Below is a listing; write it out exactly and drop any images from it.

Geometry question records
^^^^

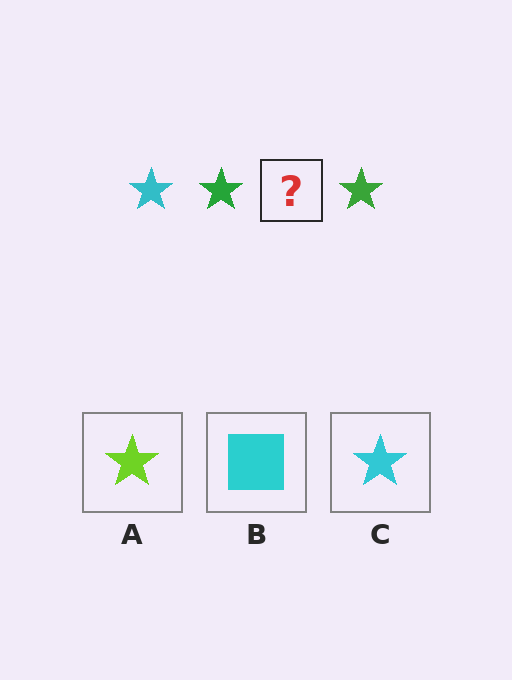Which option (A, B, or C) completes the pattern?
C.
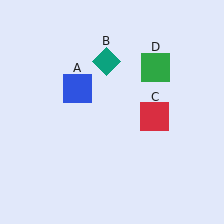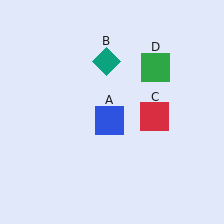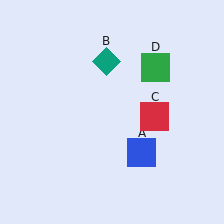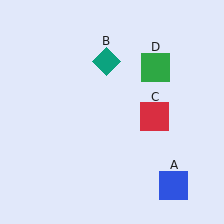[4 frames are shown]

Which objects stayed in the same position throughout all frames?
Teal diamond (object B) and red square (object C) and green square (object D) remained stationary.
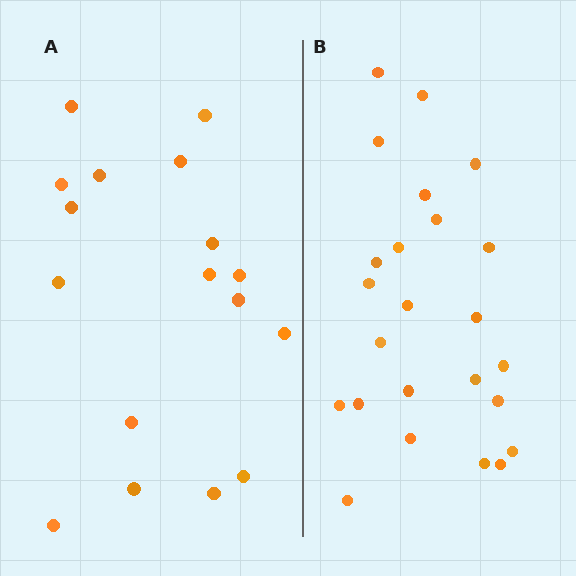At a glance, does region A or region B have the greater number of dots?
Region B (the right region) has more dots.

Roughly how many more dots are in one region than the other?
Region B has roughly 8 or so more dots than region A.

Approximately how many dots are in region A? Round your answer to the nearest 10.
About 20 dots. (The exact count is 17, which rounds to 20.)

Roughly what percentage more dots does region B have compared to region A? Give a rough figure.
About 40% more.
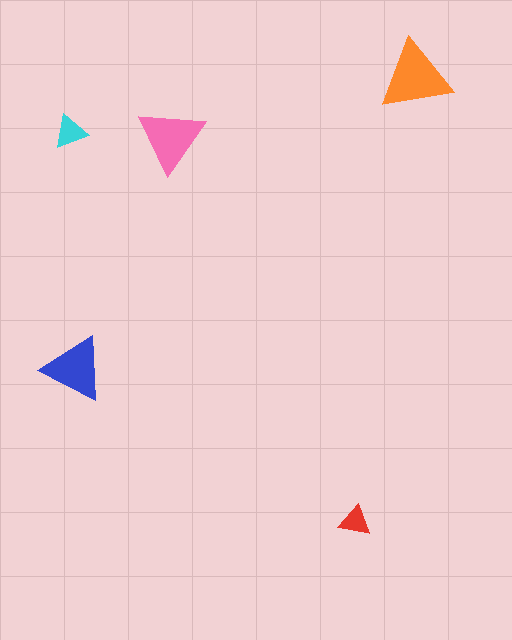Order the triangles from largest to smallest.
the orange one, the pink one, the blue one, the cyan one, the red one.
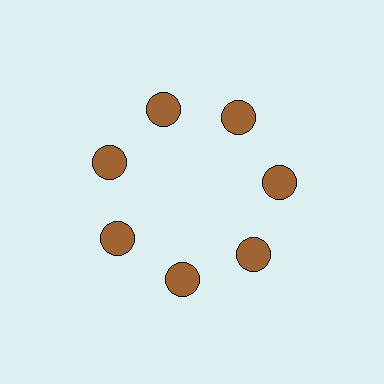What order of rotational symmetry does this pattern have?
This pattern has 7-fold rotational symmetry.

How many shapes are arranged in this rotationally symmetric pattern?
There are 7 shapes, arranged in 7 groups of 1.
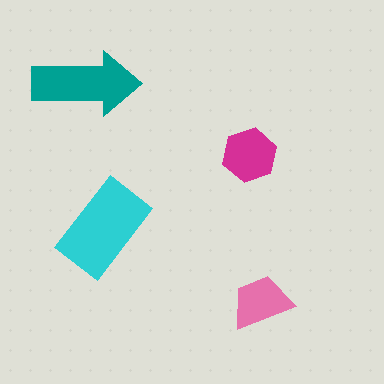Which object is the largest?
The cyan rectangle.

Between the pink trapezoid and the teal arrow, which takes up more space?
The teal arrow.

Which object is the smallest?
The pink trapezoid.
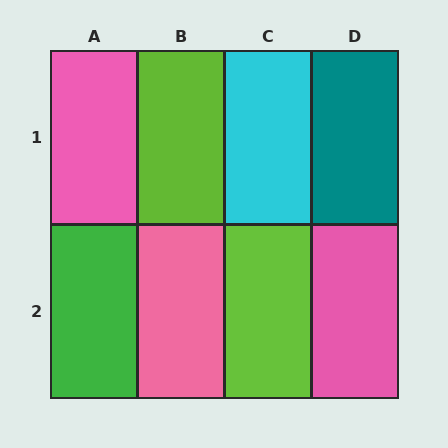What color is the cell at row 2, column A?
Green.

^^^^

_TASK SOLUTION_
Which option (A, B, or C) completes the pattern?
C.
[4 frames are shown]

Which objects stayed in the same position throughout all frames?
Teal diamond (object B) and red square (object C) and green square (object D) remained stationary.
At a glance, does region A or region B have the greater number of dots?
Region B (the right region) has more dots.

Roughly how many more dots are in one region than the other?
Region B has roughly 8 or so more dots than region A.

Approximately how many dots are in region A? Round your answer to the nearest 10.
About 20 dots. (The exact count is 17, which rounds to 20.)

Roughly what percentage more dots does region B have compared to region A? Give a rough figure.
About 40% more.
Order the triangles from largest to smallest.
the orange one, the pink one, the blue one, the cyan one, the red one.
What order of rotational symmetry does this pattern have?
This pattern has 7-fold rotational symmetry.

How many shapes are arranged in this rotationally symmetric pattern?
There are 7 shapes, arranged in 7 groups of 1.
Which object is the largest?
The cyan rectangle.

Between the pink trapezoid and the teal arrow, which takes up more space?
The teal arrow.

Which object is the smallest?
The pink trapezoid.
What color is the cell at row 2, column A?
Green.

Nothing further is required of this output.